Saved entries:
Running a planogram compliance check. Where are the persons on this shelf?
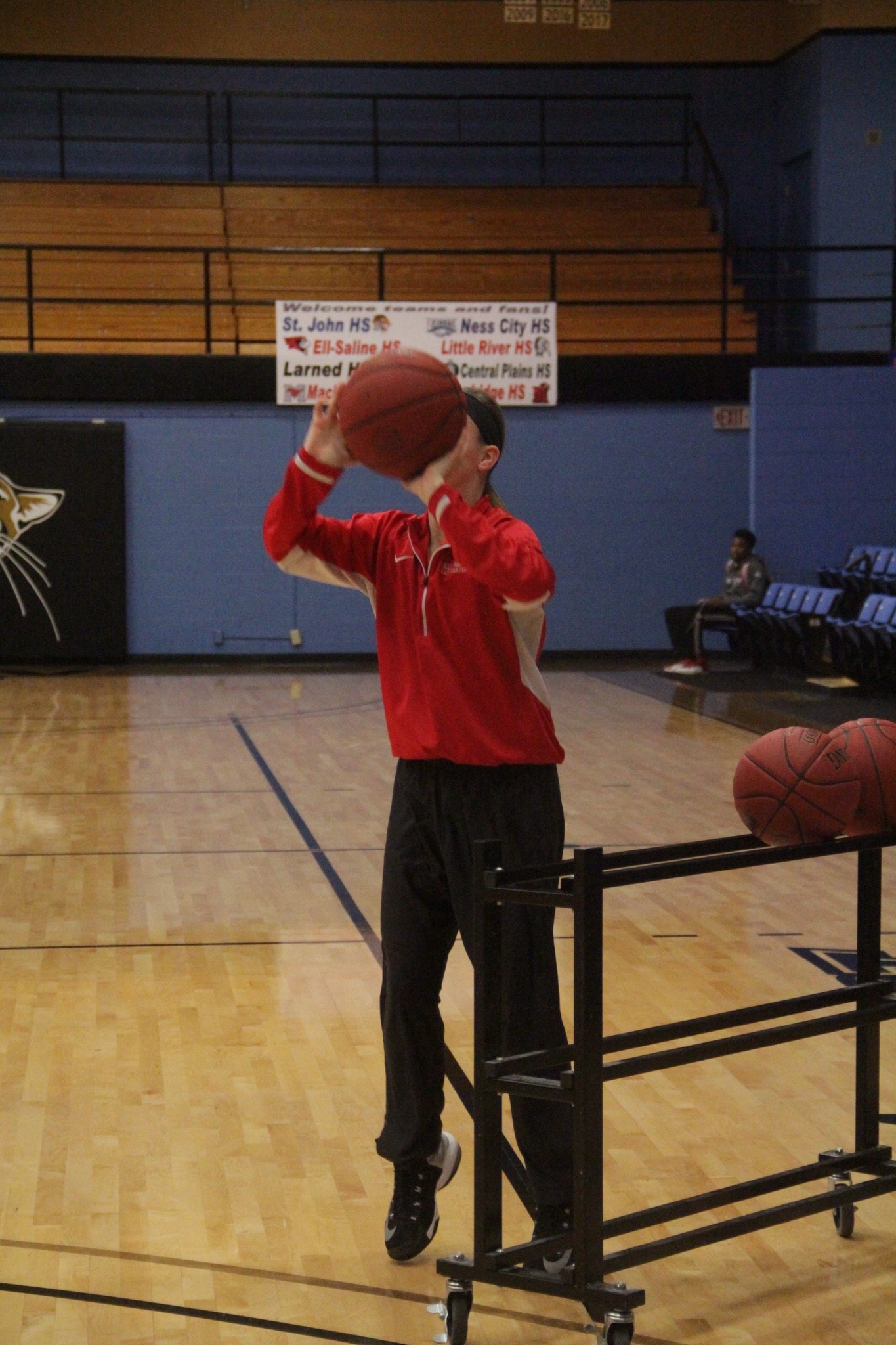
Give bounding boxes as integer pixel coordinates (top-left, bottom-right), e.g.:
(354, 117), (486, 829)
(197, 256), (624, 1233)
(663, 527), (770, 674)
(264, 385), (579, 1272)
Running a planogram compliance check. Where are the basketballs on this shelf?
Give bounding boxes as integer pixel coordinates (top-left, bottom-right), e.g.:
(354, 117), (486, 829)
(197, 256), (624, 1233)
(336, 346), (468, 482)
(826, 717), (896, 840)
(731, 725), (864, 847)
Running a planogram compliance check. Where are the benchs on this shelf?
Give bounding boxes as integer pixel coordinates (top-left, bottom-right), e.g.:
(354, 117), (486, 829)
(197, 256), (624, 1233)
(0, 179), (758, 357)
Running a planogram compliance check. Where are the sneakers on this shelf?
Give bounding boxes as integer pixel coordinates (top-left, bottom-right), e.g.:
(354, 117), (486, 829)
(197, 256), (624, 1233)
(663, 657), (692, 675)
(384, 1131), (462, 1262)
(539, 1201), (574, 1274)
(674, 658), (710, 677)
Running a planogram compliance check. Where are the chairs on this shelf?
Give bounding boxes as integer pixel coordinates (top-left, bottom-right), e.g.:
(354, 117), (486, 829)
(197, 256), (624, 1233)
(729, 546), (896, 688)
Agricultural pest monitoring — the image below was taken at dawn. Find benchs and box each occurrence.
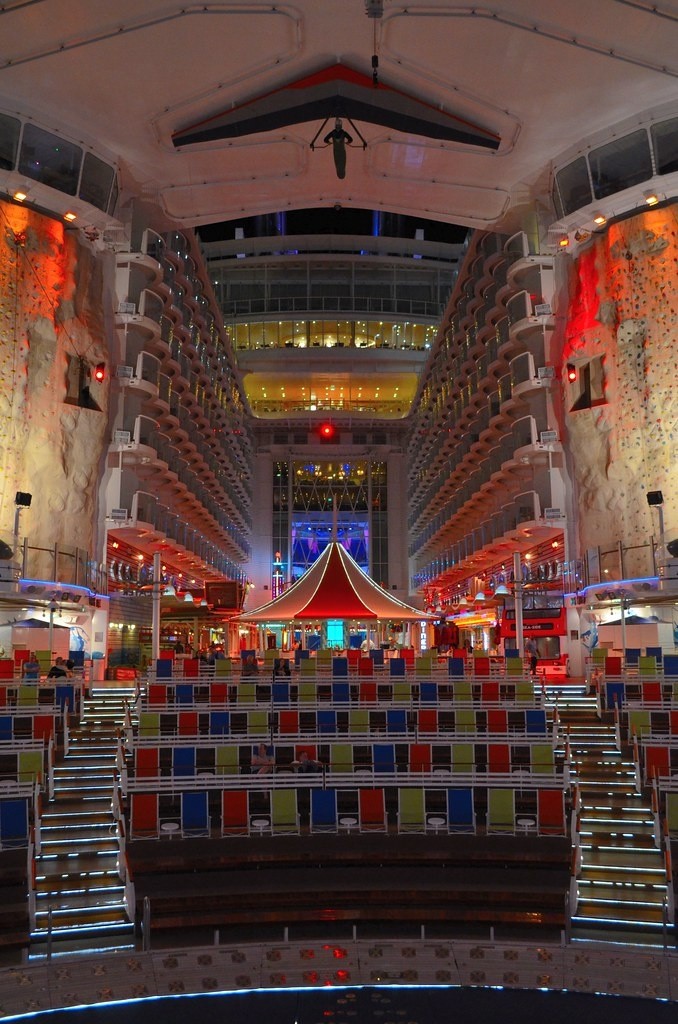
[0,835,571,956]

### Work to be completed
Please go over the data above and tally every line holding "Running"; reply only with the count.

### Solution for this problem
5